### What the task requires
Pictures must not be retyped. Return exactly the lines from the one with "Order the semicircles" through the one with "Between the green", both included, and no others.

### Records for the exercise
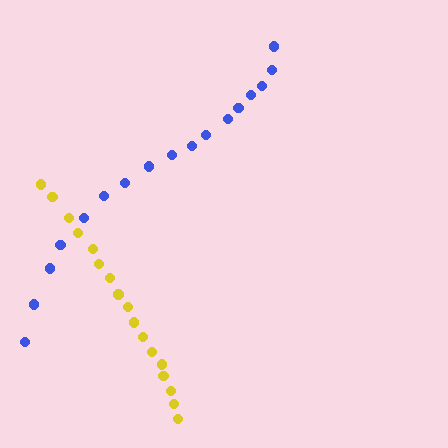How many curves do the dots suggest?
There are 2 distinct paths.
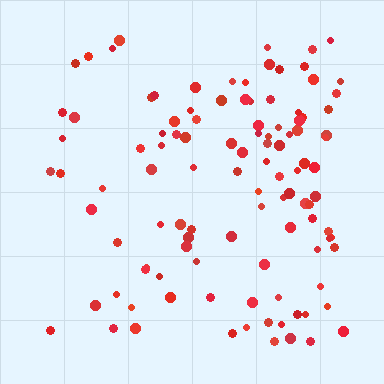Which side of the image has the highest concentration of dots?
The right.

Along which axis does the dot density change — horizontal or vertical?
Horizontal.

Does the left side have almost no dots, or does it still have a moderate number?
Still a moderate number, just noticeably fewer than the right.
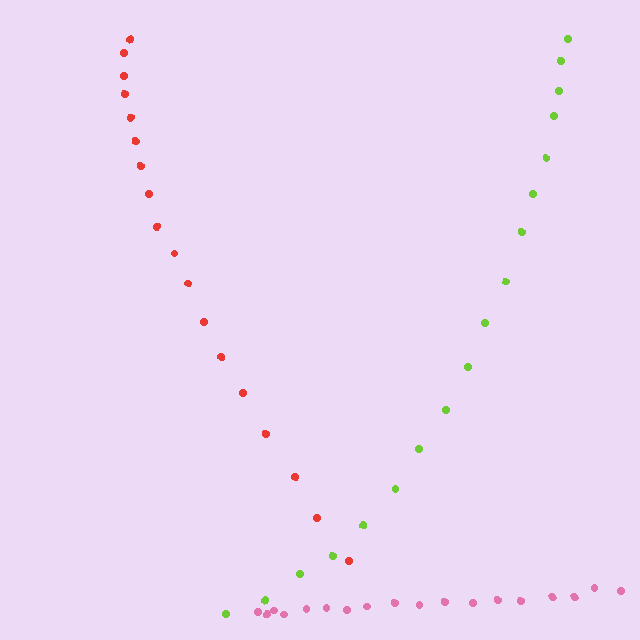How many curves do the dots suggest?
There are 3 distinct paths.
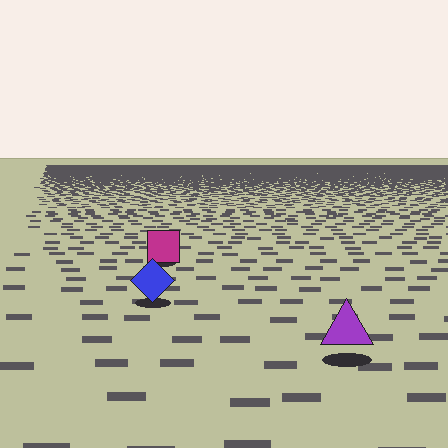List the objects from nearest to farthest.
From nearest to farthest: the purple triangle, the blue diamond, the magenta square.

* * *

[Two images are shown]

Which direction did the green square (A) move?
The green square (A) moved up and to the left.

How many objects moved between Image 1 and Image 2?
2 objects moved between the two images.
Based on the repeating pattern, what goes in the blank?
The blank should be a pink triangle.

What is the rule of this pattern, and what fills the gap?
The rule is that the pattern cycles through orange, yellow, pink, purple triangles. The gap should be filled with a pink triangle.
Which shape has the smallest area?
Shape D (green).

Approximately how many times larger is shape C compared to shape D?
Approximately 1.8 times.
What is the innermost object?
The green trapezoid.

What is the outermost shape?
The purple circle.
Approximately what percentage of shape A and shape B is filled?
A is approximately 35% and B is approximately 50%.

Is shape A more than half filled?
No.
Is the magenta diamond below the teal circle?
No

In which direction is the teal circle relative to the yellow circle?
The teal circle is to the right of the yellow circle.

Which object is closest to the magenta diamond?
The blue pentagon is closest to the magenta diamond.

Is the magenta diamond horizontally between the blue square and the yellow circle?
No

==

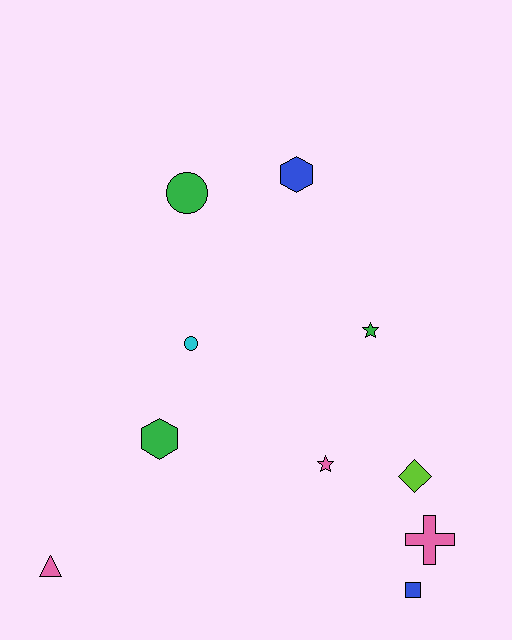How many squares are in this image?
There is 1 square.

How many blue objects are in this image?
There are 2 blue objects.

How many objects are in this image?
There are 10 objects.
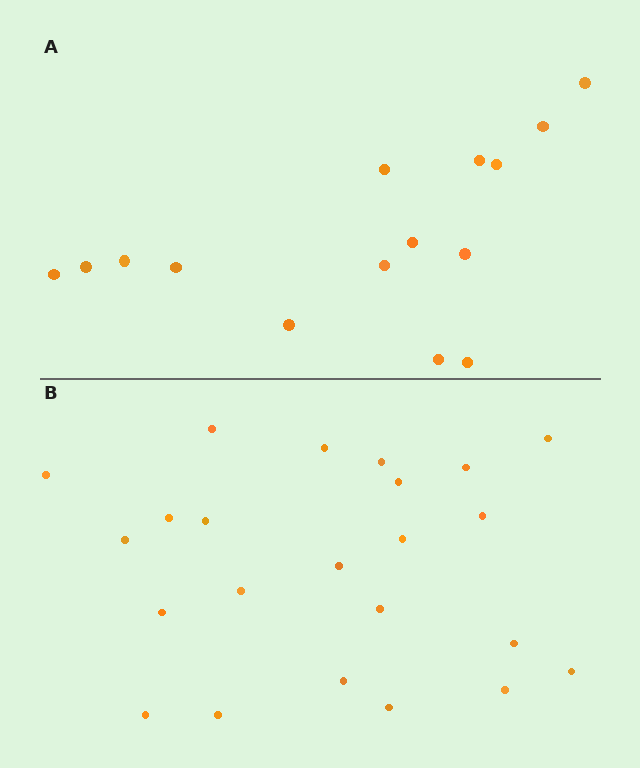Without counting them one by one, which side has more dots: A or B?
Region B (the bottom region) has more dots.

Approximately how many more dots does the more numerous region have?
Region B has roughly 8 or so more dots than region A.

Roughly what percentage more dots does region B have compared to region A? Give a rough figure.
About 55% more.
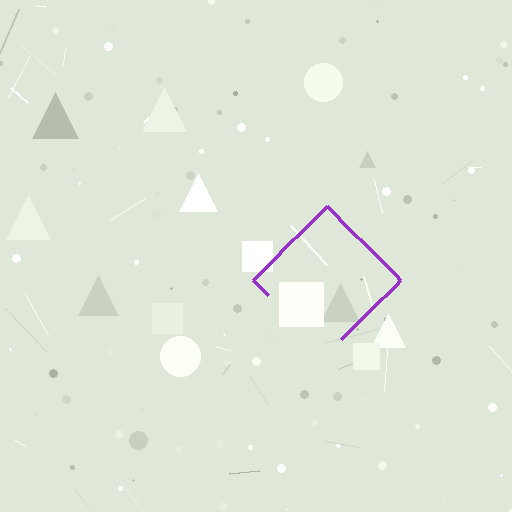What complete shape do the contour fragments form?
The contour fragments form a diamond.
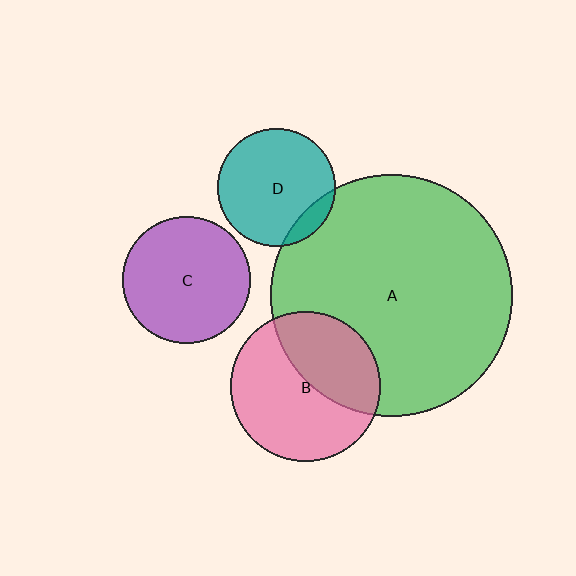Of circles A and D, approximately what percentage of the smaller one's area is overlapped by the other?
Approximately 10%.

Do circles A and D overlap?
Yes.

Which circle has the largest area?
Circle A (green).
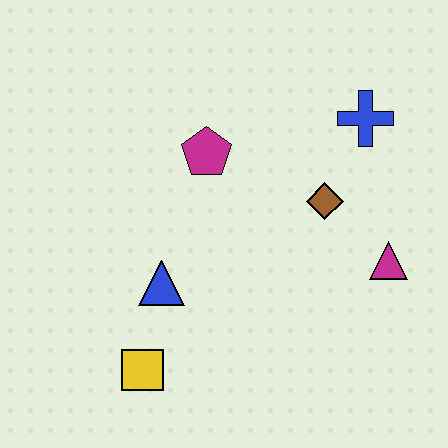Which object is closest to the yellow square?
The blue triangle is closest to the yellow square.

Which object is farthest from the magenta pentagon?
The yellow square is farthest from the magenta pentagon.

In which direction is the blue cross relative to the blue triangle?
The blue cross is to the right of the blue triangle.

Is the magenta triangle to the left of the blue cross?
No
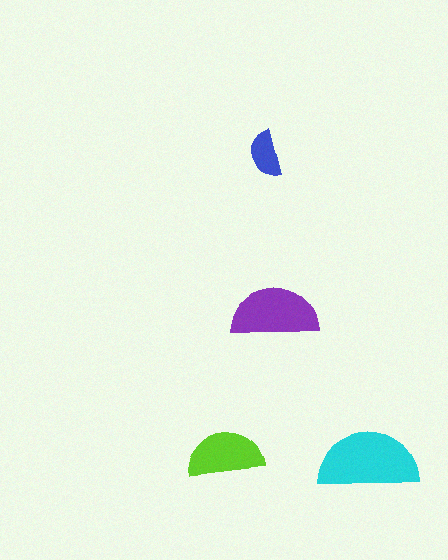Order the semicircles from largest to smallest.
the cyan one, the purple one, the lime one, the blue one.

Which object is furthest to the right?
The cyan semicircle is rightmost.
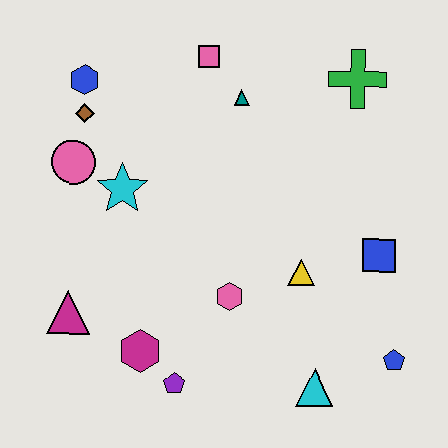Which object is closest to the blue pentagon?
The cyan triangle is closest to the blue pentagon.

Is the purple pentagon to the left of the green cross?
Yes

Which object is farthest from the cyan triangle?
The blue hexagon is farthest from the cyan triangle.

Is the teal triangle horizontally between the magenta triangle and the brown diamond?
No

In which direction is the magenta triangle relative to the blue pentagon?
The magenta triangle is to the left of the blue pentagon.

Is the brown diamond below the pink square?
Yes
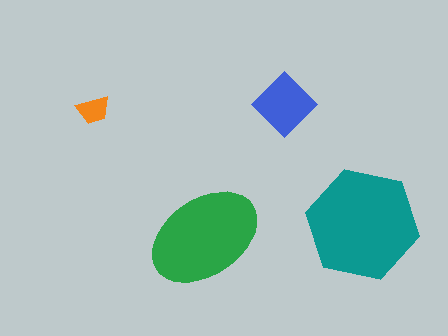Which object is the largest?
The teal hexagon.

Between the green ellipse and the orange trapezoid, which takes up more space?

### Response to this exercise
Order the semicircles from largest to smallest.
the cyan one, the purple one, the lime one, the blue one.

Which object is furthest to the right?
The cyan semicircle is rightmost.
Which object is closest to the blue pentagon?
The cyan triangle is closest to the blue pentagon.

Is the purple pentagon to the left of the green cross?
Yes

Which object is farthest from the cyan triangle?
The blue hexagon is farthest from the cyan triangle.

Is the teal triangle horizontally between the magenta triangle and the brown diamond?
No

In which direction is the magenta triangle relative to the blue pentagon?
The magenta triangle is to the left of the blue pentagon.

Is the brown diamond below the pink square?
Yes
Which object is the largest?
The teal hexagon.

Between the green ellipse and the orange trapezoid, which takes up more space?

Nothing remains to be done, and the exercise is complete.